▶ [Stated exercise]
Reproduce exactly, and only, the lines of the material below running from the line bearing "What value on" through the line bearing "What is the". Leave any pictures out.

▶ [Record set]
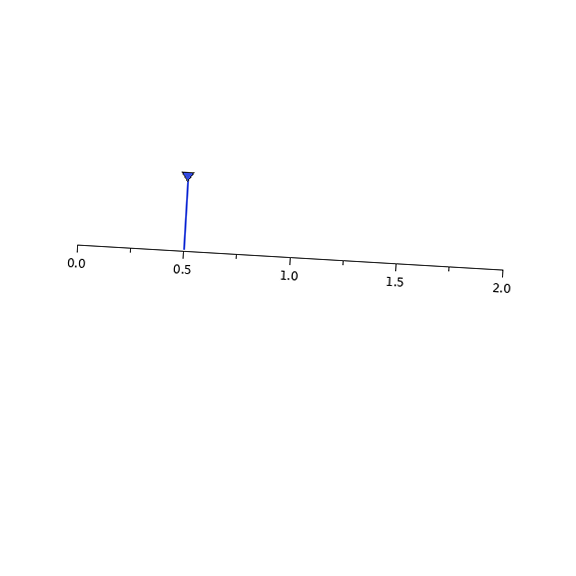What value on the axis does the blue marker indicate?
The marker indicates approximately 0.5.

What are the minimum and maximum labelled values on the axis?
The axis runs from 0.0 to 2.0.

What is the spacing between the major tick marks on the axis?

---

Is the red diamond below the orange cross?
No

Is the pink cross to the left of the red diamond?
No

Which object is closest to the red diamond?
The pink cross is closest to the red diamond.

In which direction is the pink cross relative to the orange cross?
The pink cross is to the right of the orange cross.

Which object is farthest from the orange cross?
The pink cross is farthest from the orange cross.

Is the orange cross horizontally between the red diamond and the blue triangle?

==

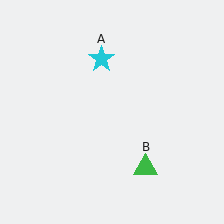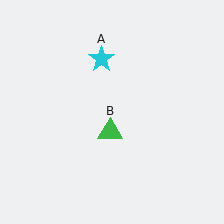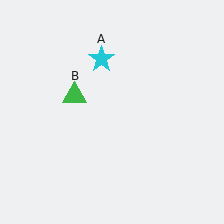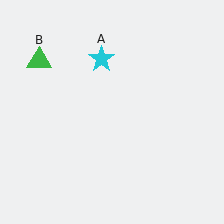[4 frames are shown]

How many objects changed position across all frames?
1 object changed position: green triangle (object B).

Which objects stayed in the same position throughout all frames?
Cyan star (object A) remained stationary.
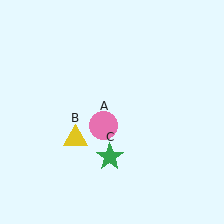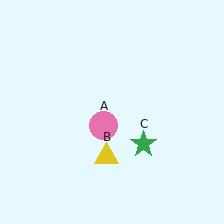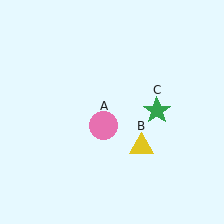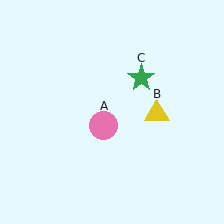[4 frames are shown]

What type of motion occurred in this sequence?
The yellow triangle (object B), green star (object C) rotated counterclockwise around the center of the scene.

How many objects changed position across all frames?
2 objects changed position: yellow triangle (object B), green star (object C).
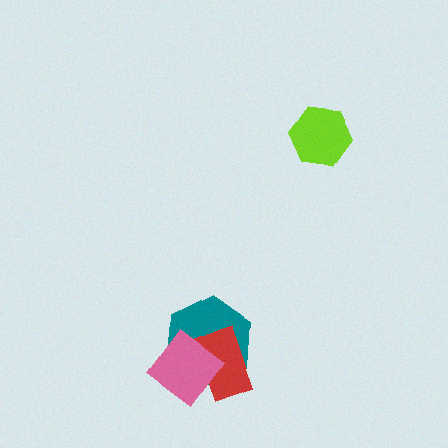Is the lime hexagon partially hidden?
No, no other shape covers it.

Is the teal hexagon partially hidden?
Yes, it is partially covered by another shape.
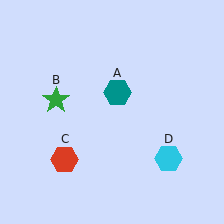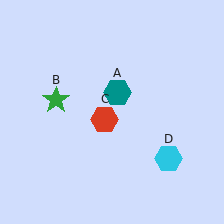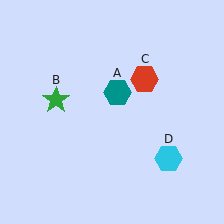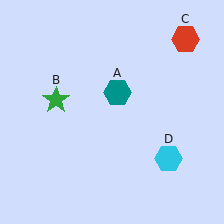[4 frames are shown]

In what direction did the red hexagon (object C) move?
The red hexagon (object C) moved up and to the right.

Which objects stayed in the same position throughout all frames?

▶ [Response to the exercise]
What value on the axis does the blue marker indicate?
The marker indicates approximately 0.5.

What are the minimum and maximum labelled values on the axis?
The axis runs from 0.0 to 2.0.

What is the spacing between the major tick marks on the axis?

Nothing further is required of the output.